To do: Reproduce exactly the lines from the one containing "By approximately how" through the last line of the data, both ends included.

Records provided:
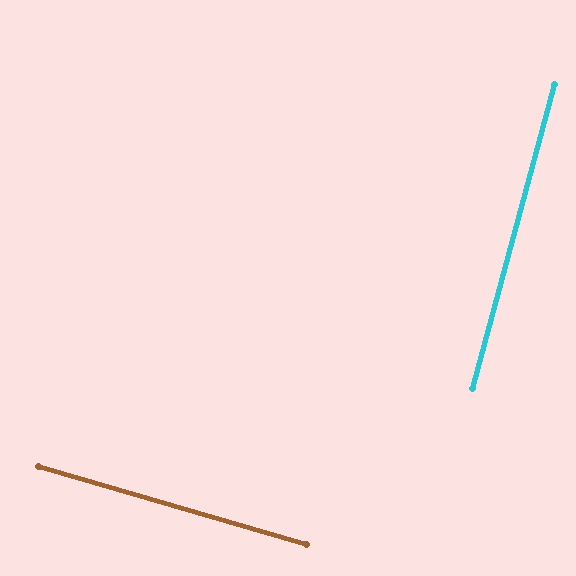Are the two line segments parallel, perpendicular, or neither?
Perpendicular — they meet at approximately 89°.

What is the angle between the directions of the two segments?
Approximately 89 degrees.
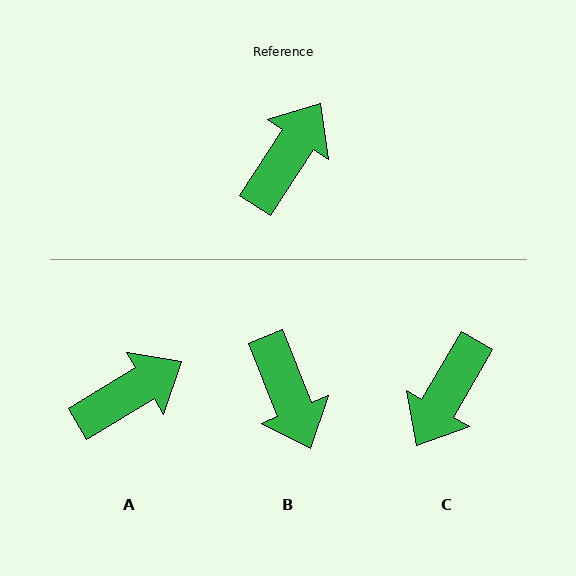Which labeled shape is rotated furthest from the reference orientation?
C, about 177 degrees away.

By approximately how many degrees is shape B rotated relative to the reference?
Approximately 125 degrees clockwise.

Exercise response:
By approximately how many degrees is shape B rotated relative to the reference?
Approximately 125 degrees clockwise.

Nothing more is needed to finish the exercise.